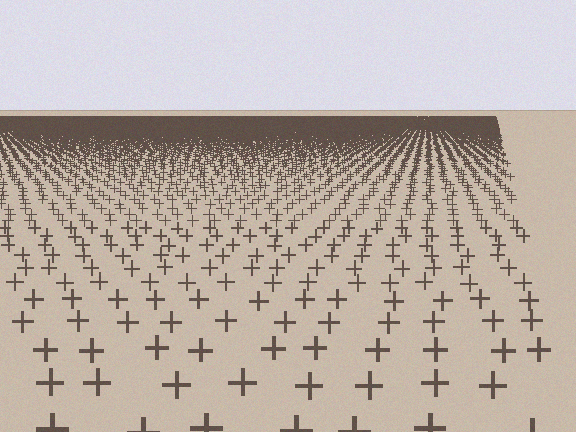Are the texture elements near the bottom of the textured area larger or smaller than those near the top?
Larger. Near the bottom, elements are closer to the viewer and appear at a bigger on-screen size.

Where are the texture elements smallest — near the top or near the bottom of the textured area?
Near the top.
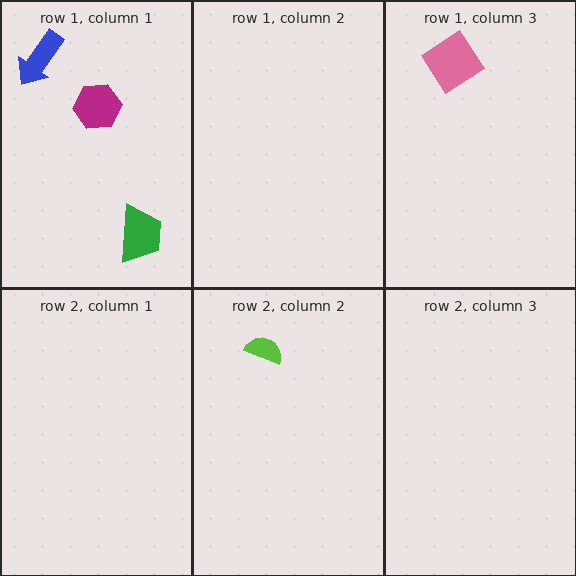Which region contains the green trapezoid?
The row 1, column 1 region.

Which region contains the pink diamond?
The row 1, column 3 region.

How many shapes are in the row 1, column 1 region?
3.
□ □ □ □ □
Take the lines from the one containing "Where are the" through the final line of the listing above and print them exactly, including both ends but no pictures.

Answer to the problem ->
Where are the texture elements smallest — near the top or near the bottom of the textured area?
Near the top.
Which region contains the green trapezoid?
The row 1, column 1 region.

Which region contains the pink diamond?
The row 1, column 3 region.

How many shapes are in the row 1, column 1 region?
3.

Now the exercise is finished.